[Work required]
In the entries below, find the line with "What is directly above row 3, column A?" and the line with "Is the brown circle partially hidden?". Reproduce those two lines and every line between them exactly, and nothing more.

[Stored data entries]
────────
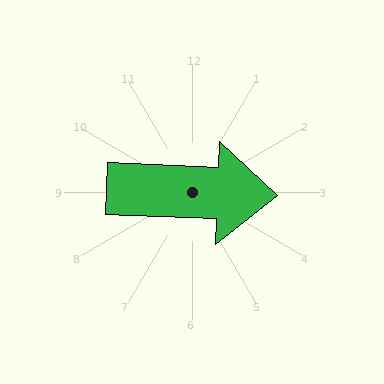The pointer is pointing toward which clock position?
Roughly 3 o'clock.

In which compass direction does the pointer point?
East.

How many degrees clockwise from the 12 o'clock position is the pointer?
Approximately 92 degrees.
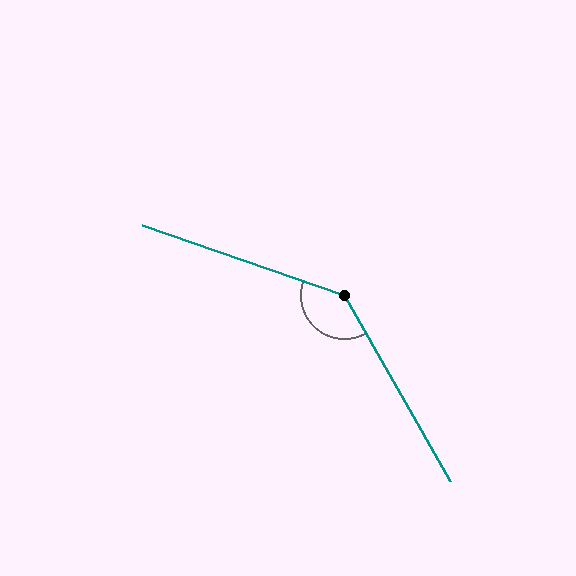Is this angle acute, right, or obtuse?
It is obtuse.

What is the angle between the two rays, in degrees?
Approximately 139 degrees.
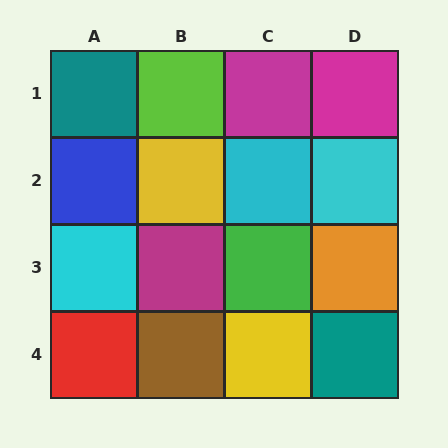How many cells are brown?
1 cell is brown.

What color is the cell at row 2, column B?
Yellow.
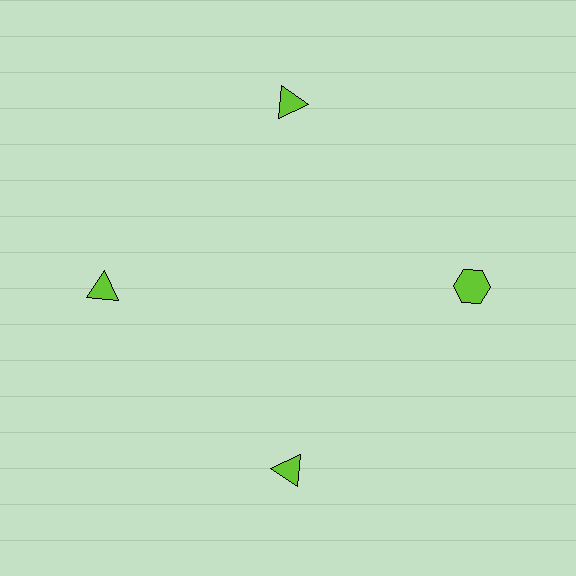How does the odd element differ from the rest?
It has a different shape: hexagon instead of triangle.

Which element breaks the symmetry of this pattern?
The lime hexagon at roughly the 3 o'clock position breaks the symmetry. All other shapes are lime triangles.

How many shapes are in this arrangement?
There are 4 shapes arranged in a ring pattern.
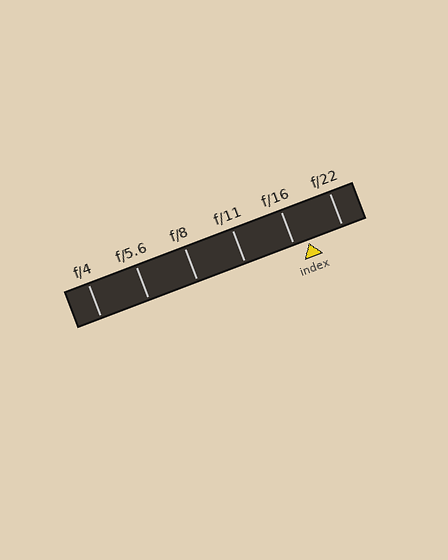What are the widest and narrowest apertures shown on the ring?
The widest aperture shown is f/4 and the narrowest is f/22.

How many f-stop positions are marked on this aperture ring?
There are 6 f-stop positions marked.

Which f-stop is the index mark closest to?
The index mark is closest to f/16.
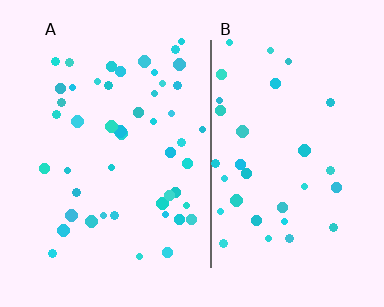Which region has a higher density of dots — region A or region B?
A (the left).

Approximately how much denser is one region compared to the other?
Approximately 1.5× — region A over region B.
────────
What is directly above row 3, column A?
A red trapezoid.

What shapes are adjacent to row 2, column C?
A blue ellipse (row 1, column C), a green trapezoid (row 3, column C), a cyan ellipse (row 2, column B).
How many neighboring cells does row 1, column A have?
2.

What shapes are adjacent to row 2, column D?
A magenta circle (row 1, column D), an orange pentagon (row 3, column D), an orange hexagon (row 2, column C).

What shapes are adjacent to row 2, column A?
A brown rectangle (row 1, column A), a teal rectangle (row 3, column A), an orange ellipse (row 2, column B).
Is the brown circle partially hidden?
────────
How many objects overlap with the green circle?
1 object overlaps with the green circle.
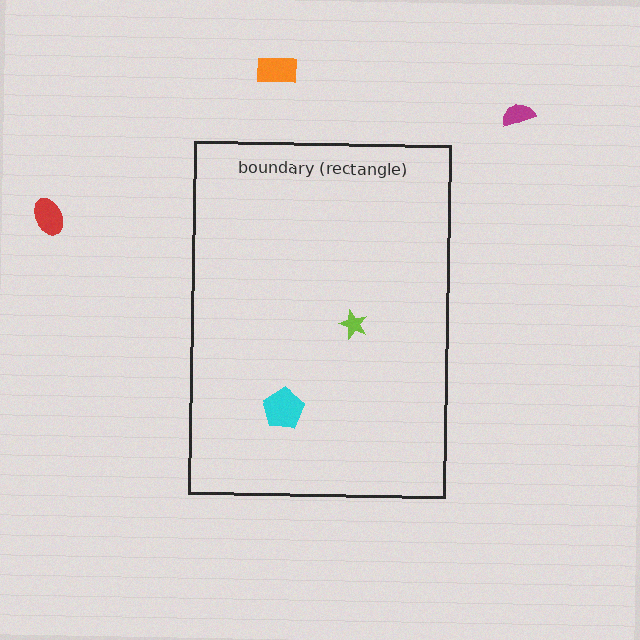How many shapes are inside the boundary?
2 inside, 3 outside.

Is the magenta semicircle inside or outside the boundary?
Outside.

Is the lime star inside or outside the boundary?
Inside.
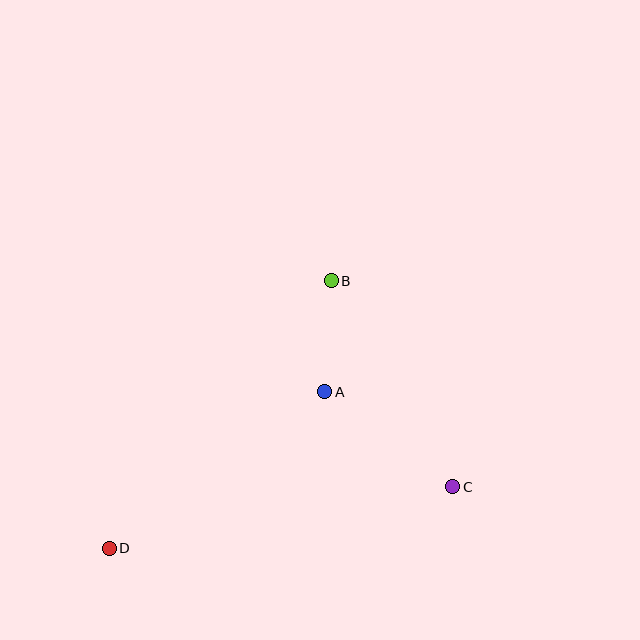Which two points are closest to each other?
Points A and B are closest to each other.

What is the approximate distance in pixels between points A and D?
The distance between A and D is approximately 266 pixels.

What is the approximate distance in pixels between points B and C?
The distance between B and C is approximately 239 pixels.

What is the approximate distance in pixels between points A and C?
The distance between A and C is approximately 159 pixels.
────────
[Answer space]
What is directly above row 3, column A?
A red trapezoid.

What shapes are adjacent to row 2, column C?
A blue ellipse (row 1, column C), a green trapezoid (row 3, column C), a cyan ellipse (row 2, column B).
How many neighboring cells does row 1, column A have?
2.

What shapes are adjacent to row 2, column D?
A magenta circle (row 1, column D), an orange pentagon (row 3, column D), an orange hexagon (row 2, column C).

What shapes are adjacent to row 2, column A?
A brown rectangle (row 1, column A), a teal rectangle (row 3, column A), an orange ellipse (row 2, column B).
Is the brown circle partially hidden?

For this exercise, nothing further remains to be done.